▶ _Problem requirements_: Reproduce all entries precisely as they are written.

▶ _Task data_:
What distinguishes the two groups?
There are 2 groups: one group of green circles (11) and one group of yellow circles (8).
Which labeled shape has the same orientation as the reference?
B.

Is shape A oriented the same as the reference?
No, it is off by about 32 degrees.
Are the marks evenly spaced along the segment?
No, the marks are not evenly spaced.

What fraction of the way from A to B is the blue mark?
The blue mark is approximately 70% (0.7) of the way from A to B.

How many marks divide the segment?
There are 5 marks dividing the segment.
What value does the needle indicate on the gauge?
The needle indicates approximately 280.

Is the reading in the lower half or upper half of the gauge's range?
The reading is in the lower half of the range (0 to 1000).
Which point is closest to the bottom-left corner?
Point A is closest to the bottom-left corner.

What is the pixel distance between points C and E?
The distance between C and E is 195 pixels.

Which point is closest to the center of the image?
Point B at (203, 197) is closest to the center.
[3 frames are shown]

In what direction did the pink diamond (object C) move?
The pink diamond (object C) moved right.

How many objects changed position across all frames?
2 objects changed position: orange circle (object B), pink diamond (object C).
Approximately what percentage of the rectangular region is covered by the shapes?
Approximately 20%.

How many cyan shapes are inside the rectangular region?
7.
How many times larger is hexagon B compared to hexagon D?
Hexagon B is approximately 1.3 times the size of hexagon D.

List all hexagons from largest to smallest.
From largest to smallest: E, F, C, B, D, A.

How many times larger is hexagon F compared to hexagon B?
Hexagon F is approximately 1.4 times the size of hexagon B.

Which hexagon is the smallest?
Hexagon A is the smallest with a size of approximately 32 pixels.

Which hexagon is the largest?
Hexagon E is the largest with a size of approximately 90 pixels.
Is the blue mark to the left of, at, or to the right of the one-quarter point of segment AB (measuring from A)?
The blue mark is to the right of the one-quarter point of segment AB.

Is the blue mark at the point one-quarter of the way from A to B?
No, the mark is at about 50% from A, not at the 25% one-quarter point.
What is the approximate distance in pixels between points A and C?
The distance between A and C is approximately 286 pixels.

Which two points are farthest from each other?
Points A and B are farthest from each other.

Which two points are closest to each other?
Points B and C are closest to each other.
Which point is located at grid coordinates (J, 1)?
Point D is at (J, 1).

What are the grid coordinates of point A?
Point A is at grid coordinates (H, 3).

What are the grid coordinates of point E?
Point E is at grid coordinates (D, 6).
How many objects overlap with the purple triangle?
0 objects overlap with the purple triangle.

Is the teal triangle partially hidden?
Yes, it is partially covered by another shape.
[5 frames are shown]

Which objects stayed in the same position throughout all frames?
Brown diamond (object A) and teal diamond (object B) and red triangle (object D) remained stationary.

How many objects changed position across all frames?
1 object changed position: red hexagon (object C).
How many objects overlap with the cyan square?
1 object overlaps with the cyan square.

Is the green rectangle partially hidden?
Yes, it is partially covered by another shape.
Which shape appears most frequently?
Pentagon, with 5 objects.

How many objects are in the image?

▶ _Exercise result_:
What distinguishes the two groups?
There are 2 groups: one group of green circles (11) and one group of yellow circles (8).
Which labeled shape has the same orientation as the reference?
B.

Is shape A oriented the same as the reference?
No, it is off by about 32 degrees.
Are the marks evenly spaced along the segment?
No, the marks are not evenly spaced.

What fraction of the way from A to B is the blue mark?
The blue mark is approximately 70% (0.7) of the way from A to B.

How many marks divide the segment?
There are 5 marks dividing the segment.
What value does the needle indicate on the gauge?
The needle indicates approximately 280.

Is the reading in the lower half or upper half of the gauge's range?
The reading is in the lower half of the range (0 to 1000).
Which point is closest to the bottom-left corner?
Point A is closest to the bottom-left corner.

What is the pixel distance between points C and E?
The distance between C and E is 195 pixels.

Which point is closest to the center of the image?
Point B at (203, 197) is closest to the center.
[3 frames are shown]

In what direction did the pink diamond (object C) move?
The pink diamond (object C) moved right.

How many objects changed position across all frames?
2 objects changed position: orange circle (object B), pink diamond (object C).
Approximately what percentage of the rectangular region is covered by the shapes?
Approximately 20%.

How many cyan shapes are inside the rectangular region?
7.
How many times larger is hexagon B compared to hexagon D?
Hexagon B is approximately 1.3 times the size of hexagon D.

List all hexagons from largest to smallest.
From largest to smallest: E, F, C, B, D, A.

How many times larger is hexagon F compared to hexagon B?
Hexagon F is approximately 1.4 times the size of hexagon B.

Which hexagon is the smallest?
Hexagon A is the smallest with a size of approximately 32 pixels.

Which hexagon is the largest?
Hexagon E is the largest with a size of approximately 90 pixels.
Is the blue mark to the left of, at, or to the right of the one-quarter point of segment AB (measuring from A)?
The blue mark is to the right of the one-quarter point of segment AB.

Is the blue mark at the point one-quarter of the way from A to B?
No, the mark is at about 50% from A, not at the 25% one-quarter point.
What is the approximate distance in pixels between points A and C?
The distance between A and C is approximately 286 pixels.

Which two points are farthest from each other?
Points A and B are farthest from each other.

Which two points are closest to each other?
Points B and C are closest to each other.
Which point is located at grid coordinates (J, 1)?
Point D is at (J, 1).

What are the grid coordinates of point A?
Point A is at grid coordinates (H, 3).

What are the grid coordinates of point E?
Point E is at grid coordinates (D, 6).
How many objects overlap with the purple triangle?
0 objects overlap with the purple triangle.

Is the teal triangle partially hidden?
Yes, it is partially covered by another shape.
[5 frames are shown]

Which objects stayed in the same position throughout all frames?
Brown diamond (object A) and teal diamond (object B) and red triangle (object D) remained stationary.

How many objects changed position across all frames?
1 object changed position: red hexagon (object C).
How many objects overlap with the cyan square?
1 object overlaps with the cyan square.

Is the green rectangle partially hidden?
Yes, it is partially covered by another shape.
Which shape appears most frequently?
Pentagon, with 5 objects.

How many objects are in the image?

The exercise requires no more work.